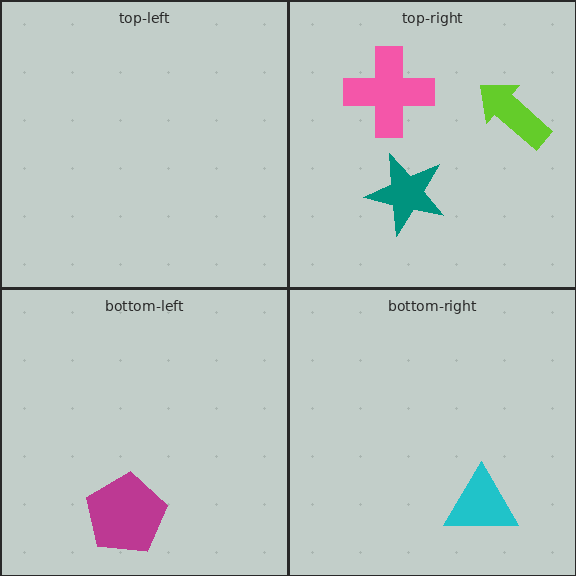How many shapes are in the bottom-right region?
1.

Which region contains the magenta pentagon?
The bottom-left region.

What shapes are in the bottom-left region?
The magenta pentagon.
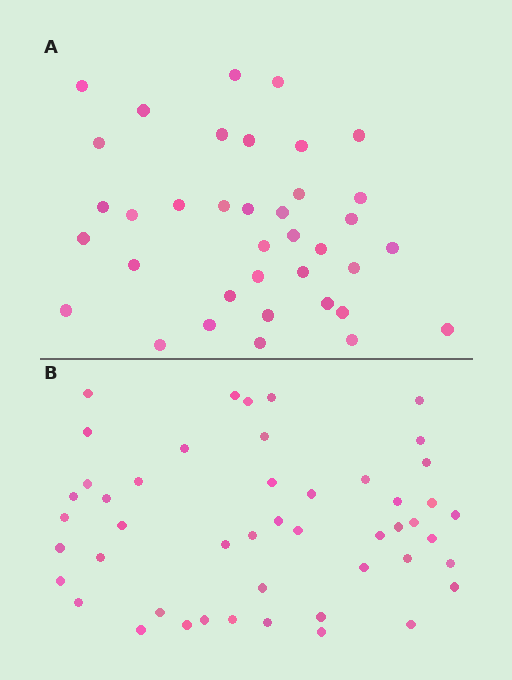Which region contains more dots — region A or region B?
Region B (the bottom region) has more dots.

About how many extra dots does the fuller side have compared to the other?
Region B has roughly 12 or so more dots than region A.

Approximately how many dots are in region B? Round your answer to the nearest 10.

The task: Copy all the data exactly as written, but skip any picture.

Response:
How many shapes are in the bottom-right region?
1.

Which region contains the magenta pentagon?
The bottom-left region.

What shapes are in the bottom-left region?
The magenta pentagon.
Which region contains more dots — region A or region B?
Region B (the bottom region) has more dots.

About how many extra dots does the fuller side have compared to the other?
Region B has roughly 12 or so more dots than region A.

Approximately how many dots are in region B? Round your answer to the nearest 10.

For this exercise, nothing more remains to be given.